Synthetic geometry question rows:

************

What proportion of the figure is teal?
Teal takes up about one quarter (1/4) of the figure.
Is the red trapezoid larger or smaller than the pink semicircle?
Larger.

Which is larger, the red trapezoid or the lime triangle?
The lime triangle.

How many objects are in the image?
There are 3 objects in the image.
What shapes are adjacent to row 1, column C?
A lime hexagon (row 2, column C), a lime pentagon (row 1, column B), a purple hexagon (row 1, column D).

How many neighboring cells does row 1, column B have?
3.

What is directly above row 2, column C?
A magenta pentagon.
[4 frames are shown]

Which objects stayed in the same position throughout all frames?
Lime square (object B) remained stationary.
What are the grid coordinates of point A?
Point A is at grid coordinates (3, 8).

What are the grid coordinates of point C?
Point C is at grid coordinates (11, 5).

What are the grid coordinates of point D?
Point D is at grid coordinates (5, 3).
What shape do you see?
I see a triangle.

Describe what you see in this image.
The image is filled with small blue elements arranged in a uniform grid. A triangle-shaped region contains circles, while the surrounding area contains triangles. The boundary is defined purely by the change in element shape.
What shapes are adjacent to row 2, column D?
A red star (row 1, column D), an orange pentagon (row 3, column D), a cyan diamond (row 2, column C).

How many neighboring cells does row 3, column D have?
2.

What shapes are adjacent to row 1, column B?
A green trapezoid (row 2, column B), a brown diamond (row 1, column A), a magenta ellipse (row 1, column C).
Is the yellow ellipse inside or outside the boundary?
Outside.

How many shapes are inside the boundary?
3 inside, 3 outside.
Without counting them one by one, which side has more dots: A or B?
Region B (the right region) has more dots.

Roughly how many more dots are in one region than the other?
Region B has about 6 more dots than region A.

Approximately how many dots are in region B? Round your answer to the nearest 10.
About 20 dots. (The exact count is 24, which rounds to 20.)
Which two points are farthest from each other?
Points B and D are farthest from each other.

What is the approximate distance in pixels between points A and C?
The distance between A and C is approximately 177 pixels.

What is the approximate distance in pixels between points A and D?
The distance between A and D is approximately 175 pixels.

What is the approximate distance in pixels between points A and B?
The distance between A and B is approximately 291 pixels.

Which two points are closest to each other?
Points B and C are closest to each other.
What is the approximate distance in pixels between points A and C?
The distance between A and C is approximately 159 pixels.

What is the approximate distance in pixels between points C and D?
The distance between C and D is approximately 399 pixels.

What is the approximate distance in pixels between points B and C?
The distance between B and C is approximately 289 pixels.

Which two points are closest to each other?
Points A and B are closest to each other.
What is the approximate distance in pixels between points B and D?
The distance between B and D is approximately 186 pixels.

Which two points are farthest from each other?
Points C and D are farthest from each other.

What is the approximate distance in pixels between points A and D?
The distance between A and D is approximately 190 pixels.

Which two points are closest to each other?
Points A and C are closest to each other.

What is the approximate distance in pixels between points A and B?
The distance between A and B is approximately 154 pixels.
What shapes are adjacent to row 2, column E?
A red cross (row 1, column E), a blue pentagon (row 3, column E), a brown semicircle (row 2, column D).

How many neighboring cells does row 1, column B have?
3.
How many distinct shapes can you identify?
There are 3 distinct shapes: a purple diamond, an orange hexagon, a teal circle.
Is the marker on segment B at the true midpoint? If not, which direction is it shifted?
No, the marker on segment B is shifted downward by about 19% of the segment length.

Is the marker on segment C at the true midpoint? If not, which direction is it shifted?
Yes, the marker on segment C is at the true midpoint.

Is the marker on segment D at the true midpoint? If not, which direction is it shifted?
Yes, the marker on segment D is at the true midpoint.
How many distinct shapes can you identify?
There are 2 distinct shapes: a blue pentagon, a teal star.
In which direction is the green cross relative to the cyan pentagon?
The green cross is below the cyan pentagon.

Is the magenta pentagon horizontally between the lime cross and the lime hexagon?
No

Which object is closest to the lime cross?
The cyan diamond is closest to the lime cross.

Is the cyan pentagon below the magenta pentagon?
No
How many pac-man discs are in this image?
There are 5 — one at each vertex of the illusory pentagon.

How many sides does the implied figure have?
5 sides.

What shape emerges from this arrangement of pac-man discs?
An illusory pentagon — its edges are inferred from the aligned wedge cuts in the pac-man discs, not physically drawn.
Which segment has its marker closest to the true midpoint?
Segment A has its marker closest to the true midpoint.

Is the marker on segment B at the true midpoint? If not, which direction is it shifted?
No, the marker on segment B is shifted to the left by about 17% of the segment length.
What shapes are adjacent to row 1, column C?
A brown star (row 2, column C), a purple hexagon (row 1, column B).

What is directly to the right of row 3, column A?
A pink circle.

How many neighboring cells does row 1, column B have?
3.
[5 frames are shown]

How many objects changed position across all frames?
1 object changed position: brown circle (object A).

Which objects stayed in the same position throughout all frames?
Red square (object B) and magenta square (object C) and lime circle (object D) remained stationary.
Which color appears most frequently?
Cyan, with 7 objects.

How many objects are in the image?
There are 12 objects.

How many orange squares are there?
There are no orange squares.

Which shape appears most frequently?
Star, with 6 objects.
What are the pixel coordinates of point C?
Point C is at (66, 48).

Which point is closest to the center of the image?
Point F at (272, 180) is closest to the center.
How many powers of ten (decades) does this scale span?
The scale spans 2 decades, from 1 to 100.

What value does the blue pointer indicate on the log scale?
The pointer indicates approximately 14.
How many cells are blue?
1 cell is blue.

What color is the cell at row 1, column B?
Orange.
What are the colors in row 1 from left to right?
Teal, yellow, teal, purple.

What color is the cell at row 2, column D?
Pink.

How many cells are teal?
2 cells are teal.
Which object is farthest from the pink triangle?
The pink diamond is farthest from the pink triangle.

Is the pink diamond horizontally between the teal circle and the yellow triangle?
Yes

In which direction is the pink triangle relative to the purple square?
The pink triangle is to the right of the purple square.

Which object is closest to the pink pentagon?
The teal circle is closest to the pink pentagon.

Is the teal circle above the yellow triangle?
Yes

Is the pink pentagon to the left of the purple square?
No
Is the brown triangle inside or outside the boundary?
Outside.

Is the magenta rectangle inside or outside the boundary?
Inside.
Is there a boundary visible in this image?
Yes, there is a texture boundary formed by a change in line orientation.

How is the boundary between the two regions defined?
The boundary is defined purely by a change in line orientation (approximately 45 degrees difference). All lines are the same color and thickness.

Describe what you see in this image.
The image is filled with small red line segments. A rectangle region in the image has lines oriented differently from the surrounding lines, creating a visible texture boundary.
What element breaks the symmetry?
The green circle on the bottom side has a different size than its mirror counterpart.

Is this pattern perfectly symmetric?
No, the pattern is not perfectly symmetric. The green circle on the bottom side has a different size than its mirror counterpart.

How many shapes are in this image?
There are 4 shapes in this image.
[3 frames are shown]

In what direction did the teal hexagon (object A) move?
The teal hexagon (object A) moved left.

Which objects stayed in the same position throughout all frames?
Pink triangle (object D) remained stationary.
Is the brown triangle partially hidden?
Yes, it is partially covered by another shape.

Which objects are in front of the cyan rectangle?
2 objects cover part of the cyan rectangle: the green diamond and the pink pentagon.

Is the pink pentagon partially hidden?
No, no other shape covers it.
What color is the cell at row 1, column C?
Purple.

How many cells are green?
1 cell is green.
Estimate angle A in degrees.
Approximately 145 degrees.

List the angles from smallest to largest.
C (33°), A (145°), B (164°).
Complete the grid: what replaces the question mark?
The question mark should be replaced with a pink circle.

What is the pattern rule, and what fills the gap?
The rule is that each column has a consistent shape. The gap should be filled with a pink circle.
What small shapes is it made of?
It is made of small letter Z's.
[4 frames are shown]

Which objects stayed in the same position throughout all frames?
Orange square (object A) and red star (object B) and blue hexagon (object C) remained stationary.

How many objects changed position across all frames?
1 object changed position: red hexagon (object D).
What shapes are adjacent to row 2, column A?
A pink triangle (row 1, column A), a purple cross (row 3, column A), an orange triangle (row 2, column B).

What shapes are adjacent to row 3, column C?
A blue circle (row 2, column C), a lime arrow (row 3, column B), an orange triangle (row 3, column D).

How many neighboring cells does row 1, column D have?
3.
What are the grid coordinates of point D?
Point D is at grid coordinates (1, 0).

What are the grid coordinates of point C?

************

What the exercise asks:
Report the number of lines in the records that include the string "shown", and write no other words.

Answer for this exercise:
4